Short task ▸
Return all the entries exactly, keeping pictures out.
%%
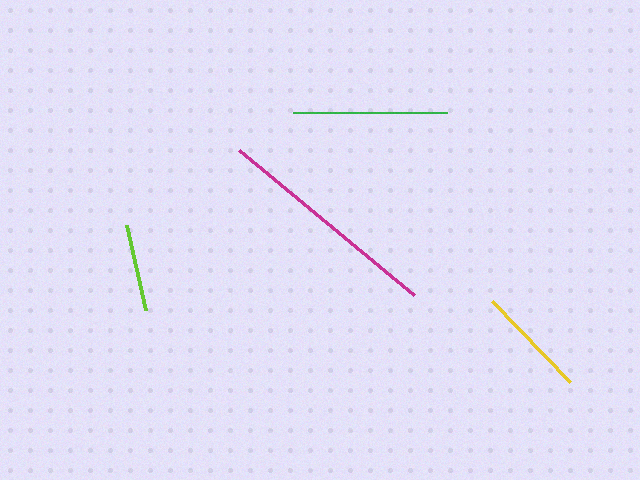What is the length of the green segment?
The green segment is approximately 154 pixels long.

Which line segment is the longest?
The magenta line is the longest at approximately 228 pixels.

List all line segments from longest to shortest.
From longest to shortest: magenta, green, yellow, lime.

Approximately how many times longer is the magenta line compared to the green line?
The magenta line is approximately 1.5 times the length of the green line.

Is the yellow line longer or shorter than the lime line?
The yellow line is longer than the lime line.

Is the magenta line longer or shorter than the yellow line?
The magenta line is longer than the yellow line.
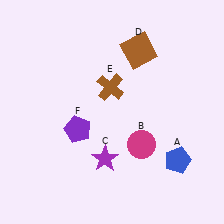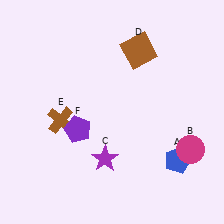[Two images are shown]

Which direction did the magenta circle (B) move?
The magenta circle (B) moved right.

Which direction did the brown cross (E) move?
The brown cross (E) moved down and to the left.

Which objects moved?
The objects that moved are: the magenta circle (B), the brown cross (E).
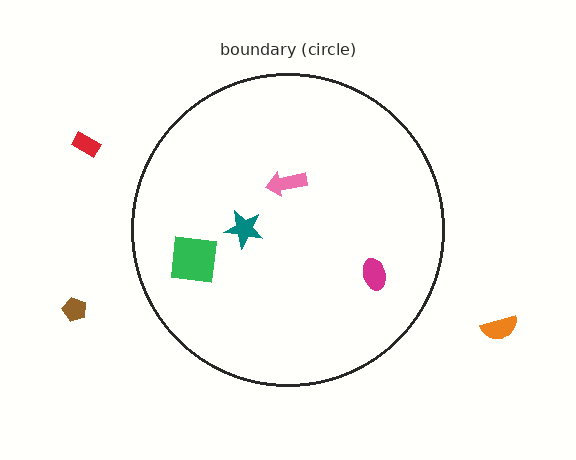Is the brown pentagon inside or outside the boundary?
Outside.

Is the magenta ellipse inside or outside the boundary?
Inside.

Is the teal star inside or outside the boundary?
Inside.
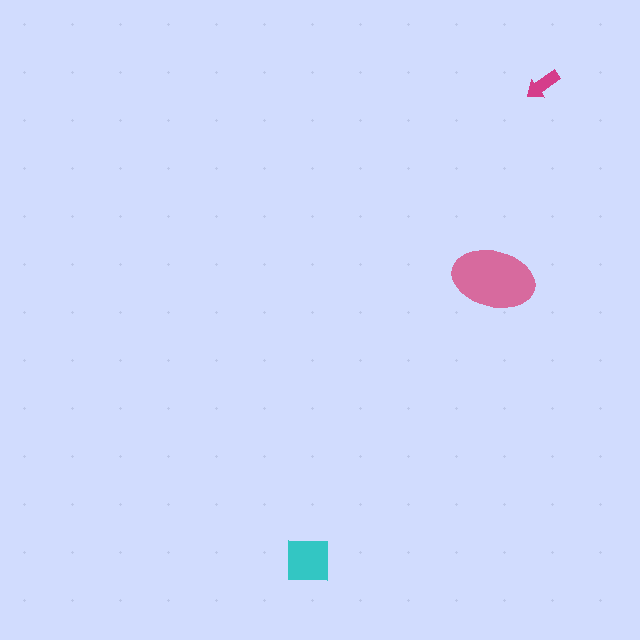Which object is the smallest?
The magenta arrow.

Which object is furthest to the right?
The magenta arrow is rightmost.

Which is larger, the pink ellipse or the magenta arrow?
The pink ellipse.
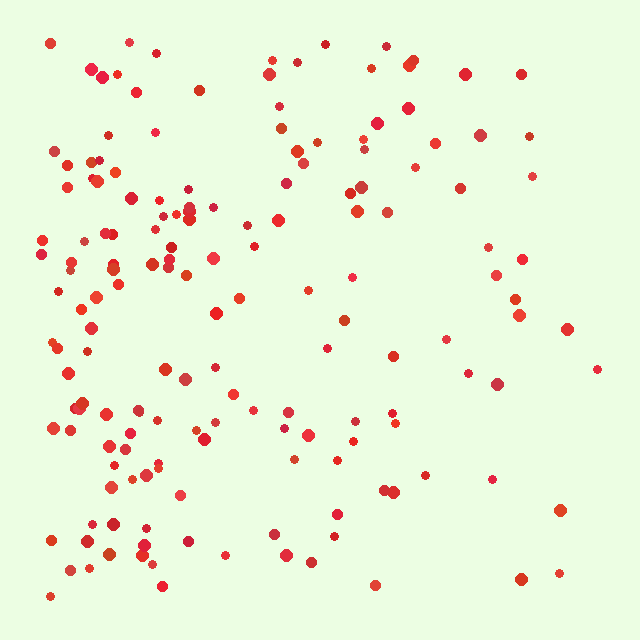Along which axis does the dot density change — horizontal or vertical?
Horizontal.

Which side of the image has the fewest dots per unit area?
The right.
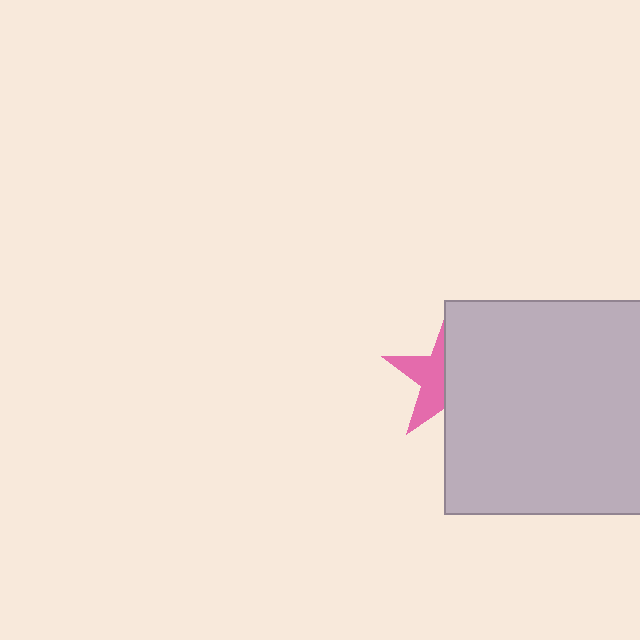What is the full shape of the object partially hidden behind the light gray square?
The partially hidden object is a pink star.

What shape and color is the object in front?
The object in front is a light gray square.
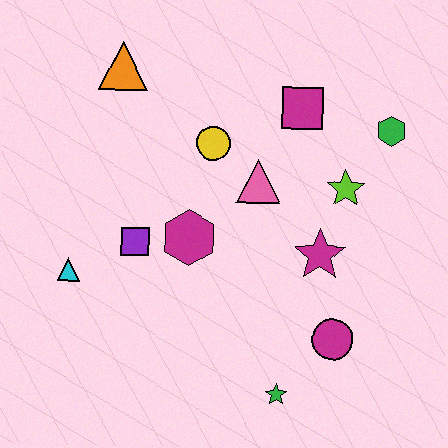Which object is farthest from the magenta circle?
The orange triangle is farthest from the magenta circle.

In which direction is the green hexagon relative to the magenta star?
The green hexagon is above the magenta star.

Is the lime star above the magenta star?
Yes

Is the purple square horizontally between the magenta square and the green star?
No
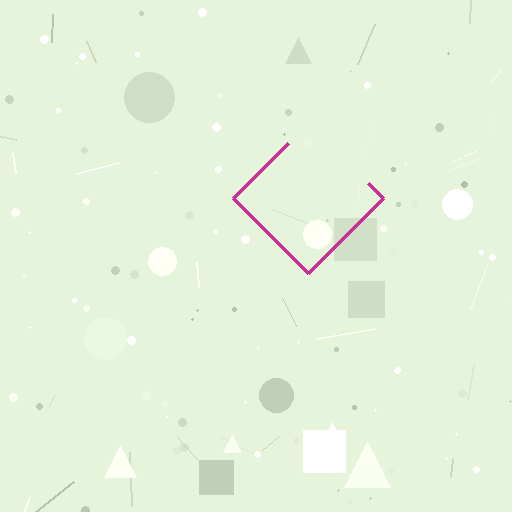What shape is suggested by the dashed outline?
The dashed outline suggests a diamond.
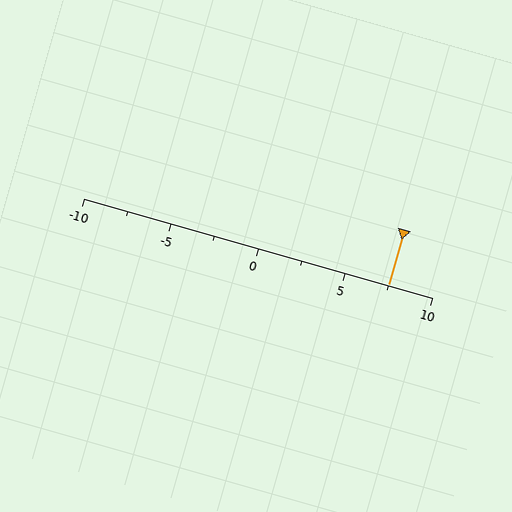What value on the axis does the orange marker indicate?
The marker indicates approximately 7.5.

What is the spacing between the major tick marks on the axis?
The major ticks are spaced 5 apart.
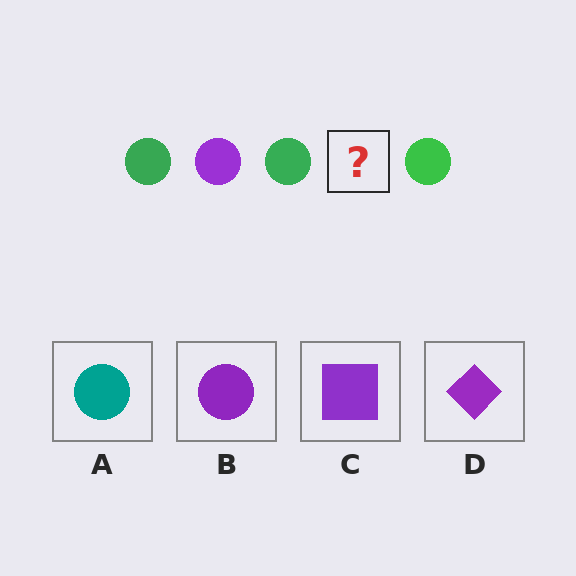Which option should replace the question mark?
Option B.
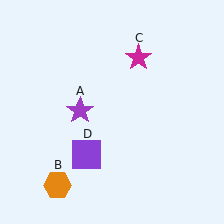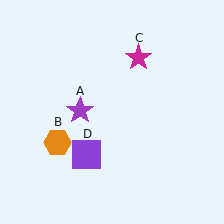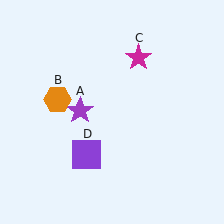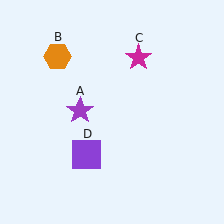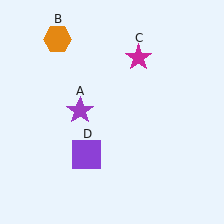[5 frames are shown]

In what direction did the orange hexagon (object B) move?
The orange hexagon (object B) moved up.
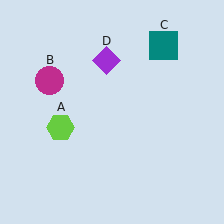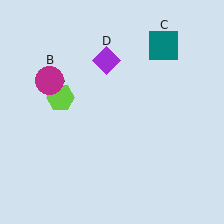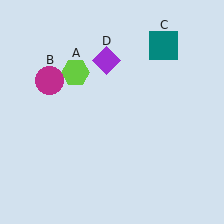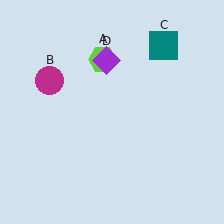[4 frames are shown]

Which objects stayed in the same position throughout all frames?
Magenta circle (object B) and teal square (object C) and purple diamond (object D) remained stationary.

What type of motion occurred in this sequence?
The lime hexagon (object A) rotated clockwise around the center of the scene.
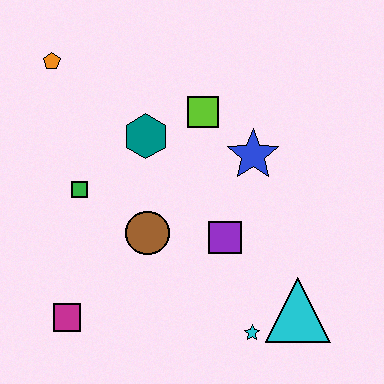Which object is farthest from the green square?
The cyan triangle is farthest from the green square.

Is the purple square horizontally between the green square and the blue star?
Yes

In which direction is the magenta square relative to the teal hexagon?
The magenta square is below the teal hexagon.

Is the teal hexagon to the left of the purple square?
Yes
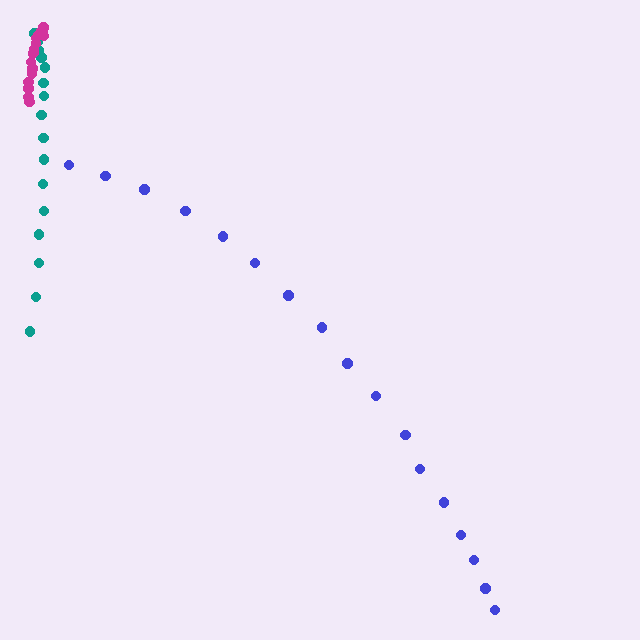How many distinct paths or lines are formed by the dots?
There are 3 distinct paths.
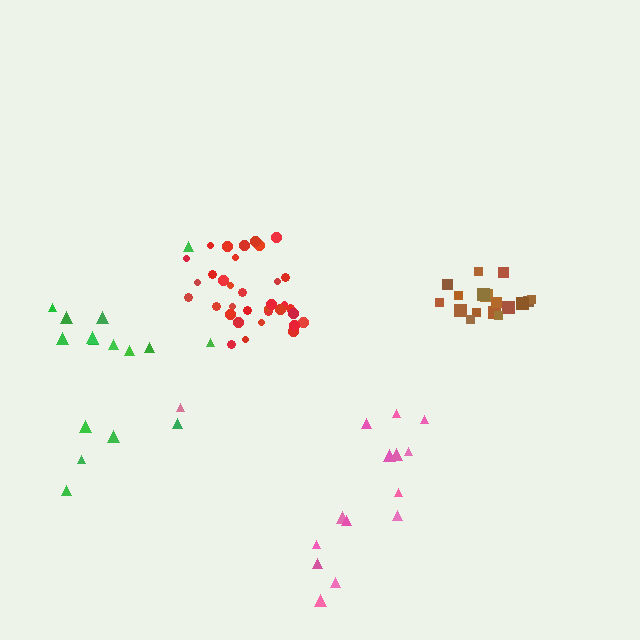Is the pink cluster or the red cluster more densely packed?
Red.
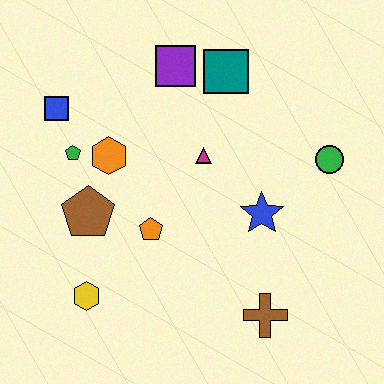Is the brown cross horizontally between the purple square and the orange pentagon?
No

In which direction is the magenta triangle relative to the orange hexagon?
The magenta triangle is to the right of the orange hexagon.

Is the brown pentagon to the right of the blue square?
Yes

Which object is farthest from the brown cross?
The blue square is farthest from the brown cross.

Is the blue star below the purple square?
Yes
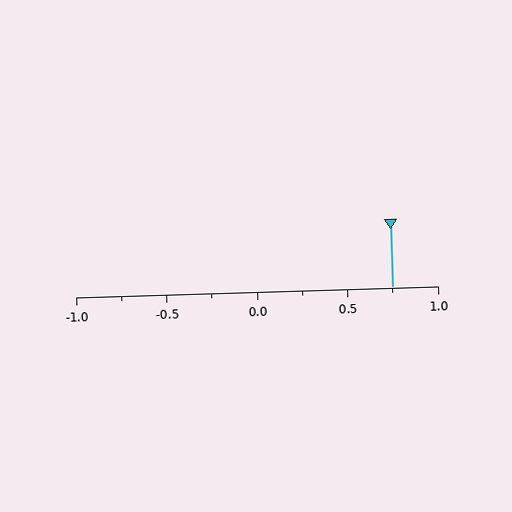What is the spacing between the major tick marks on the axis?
The major ticks are spaced 0.5 apart.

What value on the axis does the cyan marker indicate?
The marker indicates approximately 0.75.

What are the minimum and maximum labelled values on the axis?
The axis runs from -1.0 to 1.0.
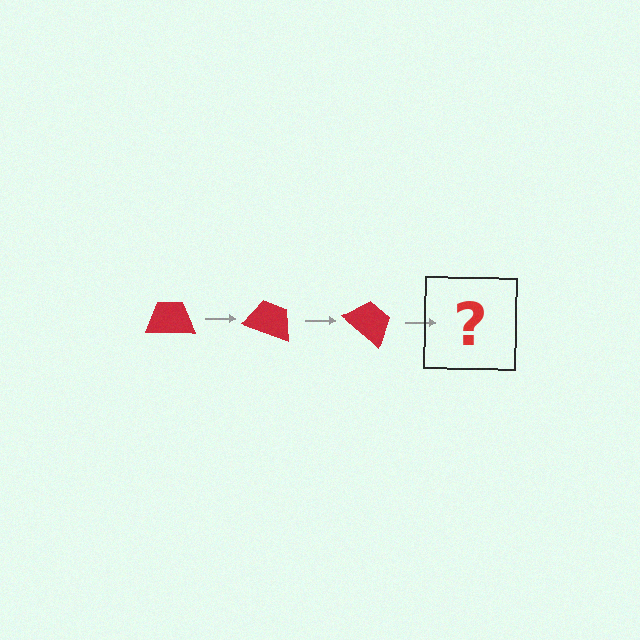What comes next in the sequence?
%%
Problem solution ▸
What is the length of the green segment?
The green segment is approximately 154 pixels long.

Which line segment is the longest?
The magenta line is the longest at approximately 228 pixels.

List all line segments from longest to shortest.
From longest to shortest: magenta, green, yellow, lime.

Approximately how many times longer is the magenta line compared to the green line?
The magenta line is approximately 1.5 times the length of the green line.

Is the yellow line longer or shorter than the lime line?
The yellow line is longer than the lime line.

Is the magenta line longer or shorter than the yellow line?
The magenta line is longer than the yellow line.
[Two images are shown]

Which direction did the magenta circle (B) move?
The magenta circle (B) moved right.

Which direction did the brown cross (E) move?
The brown cross (E) moved down and to the left.

Which objects moved?
The objects that moved are: the magenta circle (B), the brown cross (E).
Is the brown pentagon inside or outside the boundary?
Outside.

Is the magenta ellipse inside or outside the boundary?
Inside.

Is the teal star inside or outside the boundary?
Inside.
Which object is the smallest?
The magenta arrow.

Which object is furthest to the right?
The magenta arrow is rightmost.

Which is larger, the pink ellipse or the magenta arrow?
The pink ellipse.
Along which axis does the dot density change — horizontal or vertical?
Horizontal.

Which side of the image has the fewest dots per unit area?
The right.
What is the full shape of the object partially hidden behind the light gray square?
The partially hidden object is a pink star.

What shape and color is the object in front?
The object in front is a light gray square.
Which object is farthest from the magenta circle?
The orange triangle is farthest from the magenta circle.

In which direction is the green hexagon relative to the magenta star?
The green hexagon is above the magenta star.

Is the lime star above the magenta star?
Yes

Is the purple square horizontally between the magenta square and the green star?
No
What shape is suggested by the dashed outline?
The dashed outline suggests a diamond.
What value on the axis does the orange marker indicate?
The marker indicates approximately 7.5.

What is the spacing between the major tick marks on the axis?
The major ticks are spaced 5 apart.
Which option should replace the question mark?
Option B.
[5 frames are shown]

In what direction did the orange hexagon (object B) move?
The orange hexagon (object B) moved up.
[4 frames are shown]

Which objects stayed in the same position throughout all frames?
Magenta circle (object B) and teal square (object C) and purple diamond (object D) remained stationary.

What type of motion occurred in this sequence?
The lime hexagon (object A) rotated clockwise around the center of the scene.
Which object is farthest from the green square?
The cyan triangle is farthest from the green square.

Is the purple square horizontally between the green square and the blue star?
Yes

In which direction is the magenta square relative to the teal hexagon?
The magenta square is below the teal hexagon.

Is the teal hexagon to the left of the purple square?
Yes
How many distinct paths or lines are formed by the dots?
There are 3 distinct paths.
Is the pink cluster or the red cluster more densely packed?
Red.
Is the brown cross horizontally between the purple square and the orange pentagon?
No

In which direction is the magenta triangle relative to the orange hexagon?
The magenta triangle is to the right of the orange hexagon.

Is the brown pentagon to the right of the blue square?
Yes

Which object is farthest from the brown cross?
The blue square is farthest from the brown cross.

Is the blue star below the purple square?
Yes
What is the spacing between the major tick marks on the axis?
The major ticks are spaced 0.5 apart.

What value on the axis does the cyan marker indicate?
The marker indicates approximately 0.75.

What are the minimum and maximum labelled values on the axis?
The axis runs from -1.0 to 1.0.
What comes next in the sequence?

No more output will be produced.